=== Exercise instructions ===
Copy out exactly the lines from the line containing "What percentage of the shape is yellow?" to the end of the listing.

※

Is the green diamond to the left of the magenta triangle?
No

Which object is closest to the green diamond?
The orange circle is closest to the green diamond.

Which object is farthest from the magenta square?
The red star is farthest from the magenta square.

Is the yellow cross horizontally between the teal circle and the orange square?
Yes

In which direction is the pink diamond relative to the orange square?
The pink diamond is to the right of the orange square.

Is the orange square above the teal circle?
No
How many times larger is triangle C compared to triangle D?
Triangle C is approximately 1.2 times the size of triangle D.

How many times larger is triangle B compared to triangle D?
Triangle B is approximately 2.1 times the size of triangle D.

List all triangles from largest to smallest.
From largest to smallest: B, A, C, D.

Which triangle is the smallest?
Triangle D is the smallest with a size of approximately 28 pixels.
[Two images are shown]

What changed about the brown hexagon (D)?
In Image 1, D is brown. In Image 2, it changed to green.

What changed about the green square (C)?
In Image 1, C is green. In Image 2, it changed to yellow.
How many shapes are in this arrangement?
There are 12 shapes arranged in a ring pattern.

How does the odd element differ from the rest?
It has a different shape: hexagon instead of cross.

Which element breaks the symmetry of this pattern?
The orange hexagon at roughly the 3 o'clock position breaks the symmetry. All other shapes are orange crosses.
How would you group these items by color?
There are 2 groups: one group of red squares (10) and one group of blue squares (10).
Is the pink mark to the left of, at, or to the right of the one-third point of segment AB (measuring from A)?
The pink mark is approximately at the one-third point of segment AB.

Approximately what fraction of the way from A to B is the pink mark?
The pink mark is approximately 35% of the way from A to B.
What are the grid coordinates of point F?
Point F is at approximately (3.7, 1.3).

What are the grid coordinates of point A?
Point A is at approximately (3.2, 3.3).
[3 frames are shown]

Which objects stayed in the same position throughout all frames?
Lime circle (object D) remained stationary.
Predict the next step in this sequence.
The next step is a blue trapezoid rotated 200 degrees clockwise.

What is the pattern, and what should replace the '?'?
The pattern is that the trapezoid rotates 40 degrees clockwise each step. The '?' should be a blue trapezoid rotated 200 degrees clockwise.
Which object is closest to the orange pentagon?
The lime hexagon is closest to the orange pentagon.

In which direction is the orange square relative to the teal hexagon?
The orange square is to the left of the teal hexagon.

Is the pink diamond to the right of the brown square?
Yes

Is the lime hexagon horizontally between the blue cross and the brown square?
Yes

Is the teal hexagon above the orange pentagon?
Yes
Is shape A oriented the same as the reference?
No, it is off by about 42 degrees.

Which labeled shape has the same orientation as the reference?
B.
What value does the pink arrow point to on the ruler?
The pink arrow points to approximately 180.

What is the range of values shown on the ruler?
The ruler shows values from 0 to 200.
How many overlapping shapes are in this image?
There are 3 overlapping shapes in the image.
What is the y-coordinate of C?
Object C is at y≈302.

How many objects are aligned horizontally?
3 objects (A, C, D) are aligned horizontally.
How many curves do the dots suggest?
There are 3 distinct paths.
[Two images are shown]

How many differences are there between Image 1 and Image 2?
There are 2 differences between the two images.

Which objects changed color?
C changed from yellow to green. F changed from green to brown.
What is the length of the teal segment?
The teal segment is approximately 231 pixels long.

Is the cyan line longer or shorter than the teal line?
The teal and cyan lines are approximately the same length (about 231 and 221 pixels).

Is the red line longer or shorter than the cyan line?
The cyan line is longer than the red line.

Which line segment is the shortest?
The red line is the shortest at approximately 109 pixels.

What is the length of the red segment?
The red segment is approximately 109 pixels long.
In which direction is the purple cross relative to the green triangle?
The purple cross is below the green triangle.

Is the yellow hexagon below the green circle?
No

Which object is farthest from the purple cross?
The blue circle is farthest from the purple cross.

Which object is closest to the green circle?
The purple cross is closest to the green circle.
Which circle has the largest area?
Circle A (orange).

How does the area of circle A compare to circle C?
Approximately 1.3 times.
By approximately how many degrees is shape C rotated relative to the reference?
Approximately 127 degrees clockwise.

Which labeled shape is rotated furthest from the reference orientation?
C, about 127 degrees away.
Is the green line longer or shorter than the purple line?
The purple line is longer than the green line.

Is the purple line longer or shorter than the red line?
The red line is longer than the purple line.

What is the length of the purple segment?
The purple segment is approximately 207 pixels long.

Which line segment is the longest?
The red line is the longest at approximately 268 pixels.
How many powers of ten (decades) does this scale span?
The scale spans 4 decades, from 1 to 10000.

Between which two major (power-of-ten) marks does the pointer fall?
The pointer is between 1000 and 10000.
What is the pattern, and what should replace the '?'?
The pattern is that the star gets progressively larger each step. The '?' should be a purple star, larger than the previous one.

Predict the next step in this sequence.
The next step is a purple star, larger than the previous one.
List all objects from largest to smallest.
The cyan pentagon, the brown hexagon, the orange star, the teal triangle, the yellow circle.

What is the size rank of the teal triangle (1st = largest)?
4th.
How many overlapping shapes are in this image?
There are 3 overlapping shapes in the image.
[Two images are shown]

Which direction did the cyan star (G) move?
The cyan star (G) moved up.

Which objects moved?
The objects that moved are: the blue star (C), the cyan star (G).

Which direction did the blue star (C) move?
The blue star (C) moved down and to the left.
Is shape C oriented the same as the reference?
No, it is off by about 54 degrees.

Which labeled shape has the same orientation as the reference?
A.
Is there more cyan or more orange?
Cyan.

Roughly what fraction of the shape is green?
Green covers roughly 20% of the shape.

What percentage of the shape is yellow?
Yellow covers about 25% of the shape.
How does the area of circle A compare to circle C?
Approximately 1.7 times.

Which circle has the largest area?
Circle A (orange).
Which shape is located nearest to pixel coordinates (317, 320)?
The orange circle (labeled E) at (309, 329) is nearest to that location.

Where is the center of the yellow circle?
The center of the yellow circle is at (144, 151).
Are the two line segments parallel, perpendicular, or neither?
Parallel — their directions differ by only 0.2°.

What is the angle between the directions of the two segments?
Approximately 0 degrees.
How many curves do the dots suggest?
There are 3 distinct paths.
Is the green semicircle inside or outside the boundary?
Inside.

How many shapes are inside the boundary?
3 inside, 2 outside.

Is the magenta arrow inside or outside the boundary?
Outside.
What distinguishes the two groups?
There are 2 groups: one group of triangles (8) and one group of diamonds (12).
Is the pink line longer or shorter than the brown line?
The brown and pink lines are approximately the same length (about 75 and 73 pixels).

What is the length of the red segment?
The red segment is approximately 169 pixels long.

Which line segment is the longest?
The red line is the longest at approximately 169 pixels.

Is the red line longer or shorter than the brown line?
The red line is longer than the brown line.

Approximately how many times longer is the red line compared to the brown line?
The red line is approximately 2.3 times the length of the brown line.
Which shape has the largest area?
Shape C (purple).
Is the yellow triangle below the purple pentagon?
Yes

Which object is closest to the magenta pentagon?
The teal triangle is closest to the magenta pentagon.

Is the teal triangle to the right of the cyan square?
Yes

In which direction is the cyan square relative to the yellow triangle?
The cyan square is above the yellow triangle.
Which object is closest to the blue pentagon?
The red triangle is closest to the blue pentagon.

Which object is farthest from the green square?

※

=== Response ===
What percentage of the shape is yellow?
Yellow covers about 25% of the shape.
How does the area of circle A compare to circle C?
Approximately 1.7 times.

Which circle has the largest area?
Circle A (orange).
Which shape is located nearest to pixel coordinates (317, 320)?
The orange circle (labeled E) at (309, 329) is nearest to that location.

Where is the center of the yellow circle?
The center of the yellow circle is at (144, 151).
Are the two line segments parallel, perpendicular, or neither?
Parallel — their directions differ by only 0.2°.

What is the angle between the directions of the two segments?
Approximately 0 degrees.
How many curves do the dots suggest?
There are 3 distinct paths.
Is the green semicircle inside or outside the boundary?
Inside.

How many shapes are inside the boundary?
3 inside, 2 outside.

Is the magenta arrow inside or outside the boundary?
Outside.
What distinguishes the two groups?
There are 2 groups: one group of triangles (8) and one group of diamonds (12).
Is the pink line longer or shorter than the brown line?
The brown and pink lines are approximately the same length (about 75 and 73 pixels).

What is the length of the red segment?
The red segment is approximately 169 pixels long.

Which line segment is the longest?
The red line is the longest at approximately 169 pixels.

Is the red line longer or shorter than the brown line?
The red line is longer than the brown line.

Approximately how many times longer is the red line compared to the brown line?
The red line is approximately 2.3 times the length of the brown line.
Which shape has the largest area?
Shape C (purple).
Is the yellow triangle below the purple pentagon?
Yes

Which object is closest to the magenta pentagon?
The teal triangle is closest to the magenta pentagon.

Is the teal triangle to the right of the cyan square?
Yes

In which direction is the cyan square relative to the yellow triangle?
The cyan square is above the yellow triangle.
Which object is closest to the blue pentagon?
The red triangle is closest to the blue pentagon.

Which object is farthest from the green square?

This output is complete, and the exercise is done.